Copy out the whole listing exactly as written, leaving the pictures behind.

== == ==

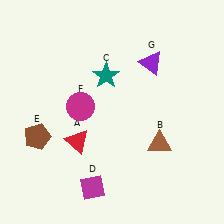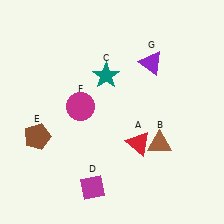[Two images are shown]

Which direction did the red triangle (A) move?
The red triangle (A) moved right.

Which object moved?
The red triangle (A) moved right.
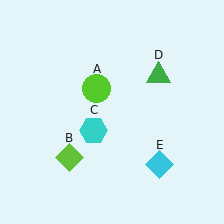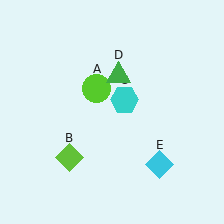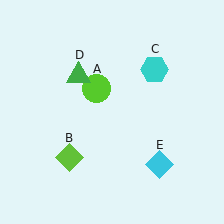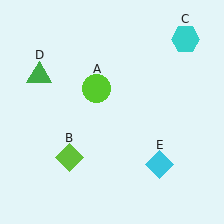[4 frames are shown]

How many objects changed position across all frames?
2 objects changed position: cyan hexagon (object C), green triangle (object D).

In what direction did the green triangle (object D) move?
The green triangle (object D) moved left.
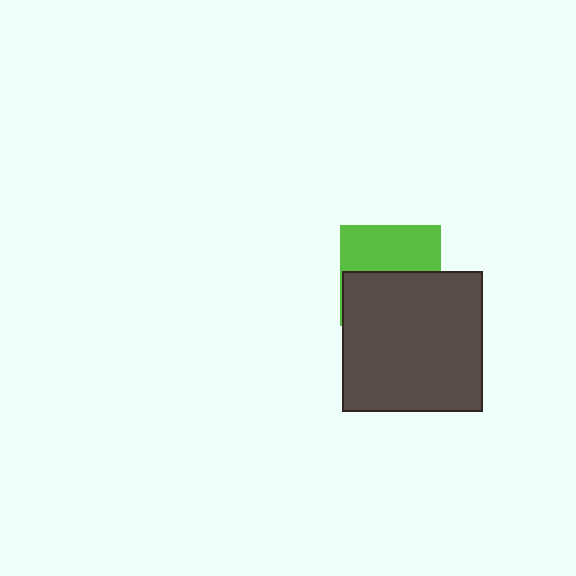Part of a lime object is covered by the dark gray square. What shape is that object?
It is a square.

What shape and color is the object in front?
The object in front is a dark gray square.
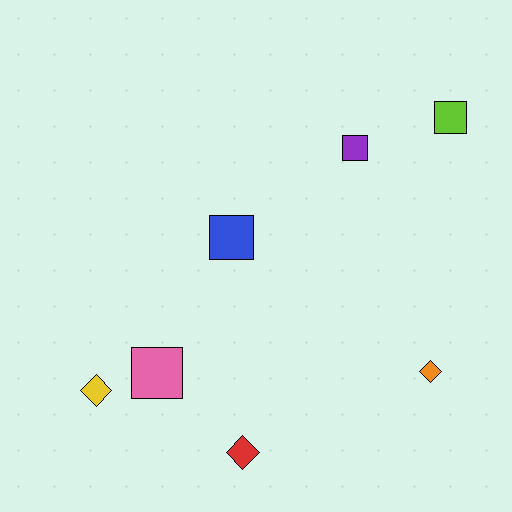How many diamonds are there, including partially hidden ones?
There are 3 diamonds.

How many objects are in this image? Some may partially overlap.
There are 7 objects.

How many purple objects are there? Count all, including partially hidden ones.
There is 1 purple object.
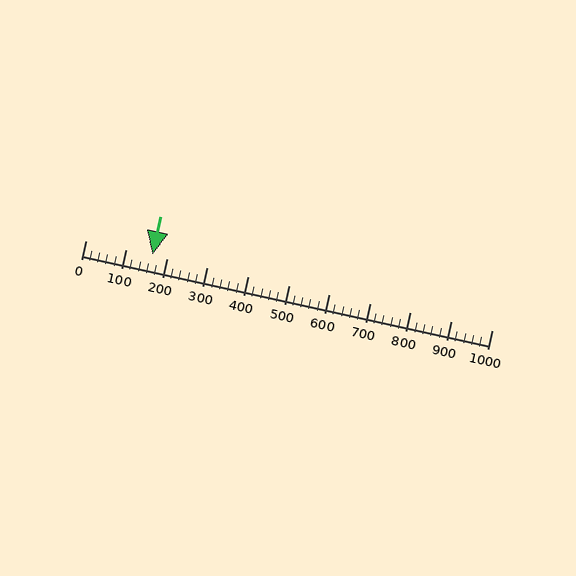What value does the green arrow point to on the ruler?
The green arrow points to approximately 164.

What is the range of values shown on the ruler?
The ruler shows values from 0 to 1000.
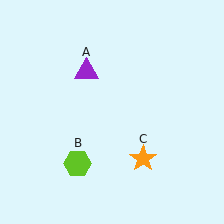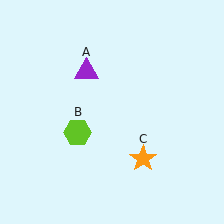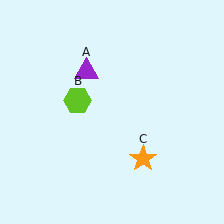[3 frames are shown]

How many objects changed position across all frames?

== == ==

REPLY:
[Two images are shown]

Which direction did the red triangle (A) move?
The red triangle (A) moved right.

Which object moved?
The red triangle (A) moved right.
[4 frames are shown]

How many objects changed position across all frames?
2 objects changed position: cyan hexagon (object C), green triangle (object D).

In what direction did the green triangle (object D) move?
The green triangle (object D) moved left.
Part of a lime object is covered by the dark gray square. What shape is that object?
It is a square.

What shape and color is the object in front?
The object in front is a dark gray square.
How many diamonds are there, including partially hidden ones?
There are 3 diamonds.

How many objects are in this image? Some may partially overlap.
There are 7 objects.

How many purple objects are there? Count all, including partially hidden ones.
There is 1 purple object.
What value does the green arrow point to on the ruler?
The green arrow points to approximately 164.

What is the range of values shown on the ruler?
The ruler shows values from 0 to 1000.
[3 frames are shown]

How many objects changed position across all frames?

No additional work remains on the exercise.